Goal - Could the lines from the start of the data through the line with "[Two images are shown]" be set down exactly, with no pictures among them?

Supplied material -
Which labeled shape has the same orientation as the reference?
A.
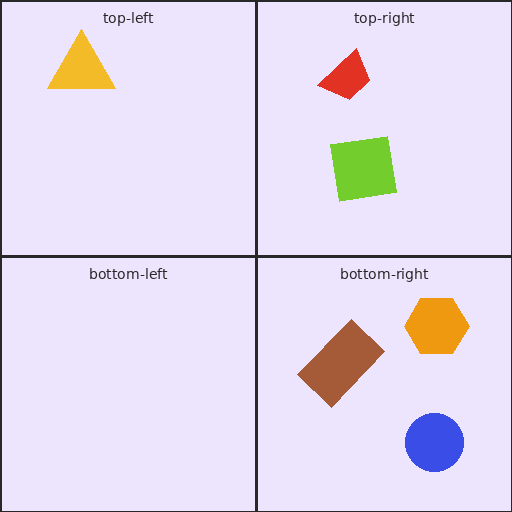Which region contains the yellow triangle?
The top-left region.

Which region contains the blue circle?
The bottom-right region.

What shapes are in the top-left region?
The yellow triangle.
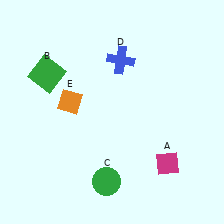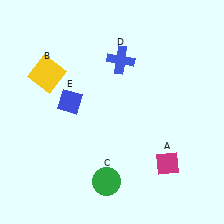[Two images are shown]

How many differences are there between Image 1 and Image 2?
There are 2 differences between the two images.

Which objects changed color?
B changed from green to yellow. E changed from orange to blue.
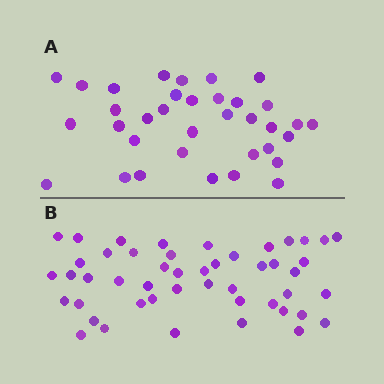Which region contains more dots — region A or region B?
Region B (the bottom region) has more dots.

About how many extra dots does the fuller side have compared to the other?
Region B has approximately 15 more dots than region A.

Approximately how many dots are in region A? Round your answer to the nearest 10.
About 40 dots. (The exact count is 35, which rounds to 40.)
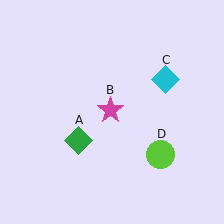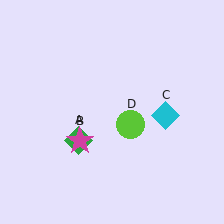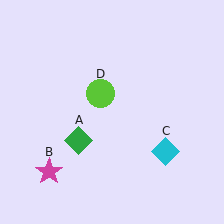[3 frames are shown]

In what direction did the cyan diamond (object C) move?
The cyan diamond (object C) moved down.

Expected answer -
Which labeled shape has the same orientation as the reference?
A.
Which region contains the yellow triangle?
The top-left region.

Which region contains the blue circle?
The bottom-right region.

What shapes are in the top-left region?
The yellow triangle.
[Two images are shown]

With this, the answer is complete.